─── DATA SHOWN
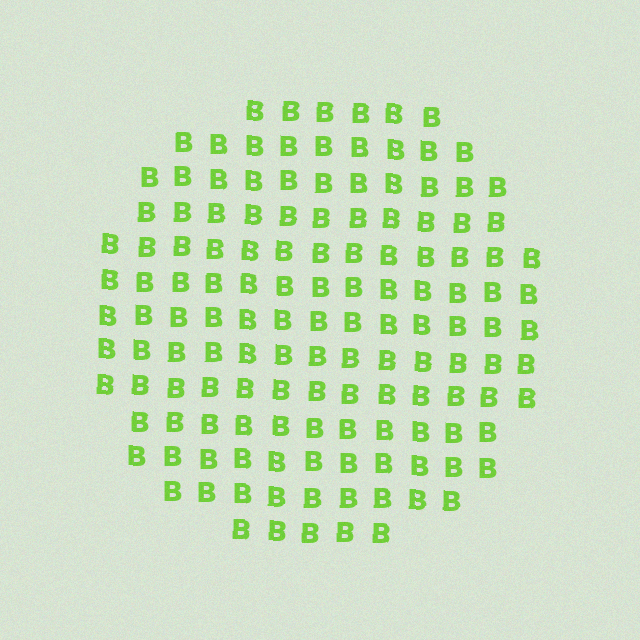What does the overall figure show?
The overall figure shows a circle.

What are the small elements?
The small elements are letter B's.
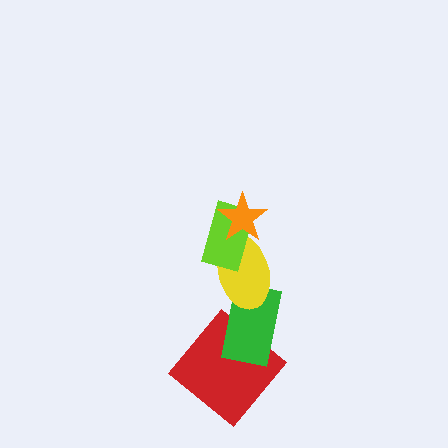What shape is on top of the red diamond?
The green rectangle is on top of the red diamond.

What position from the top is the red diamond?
──────
> [TASK]:
Starting at the line that contains "What shape is on top of the red diamond?", restate each line verbatim through the final line of the listing, skipping all pictures.

> [WORKED ANSWER]:
What shape is on top of the red diamond?
The green rectangle is on top of the red diamond.

What position from the top is the red diamond?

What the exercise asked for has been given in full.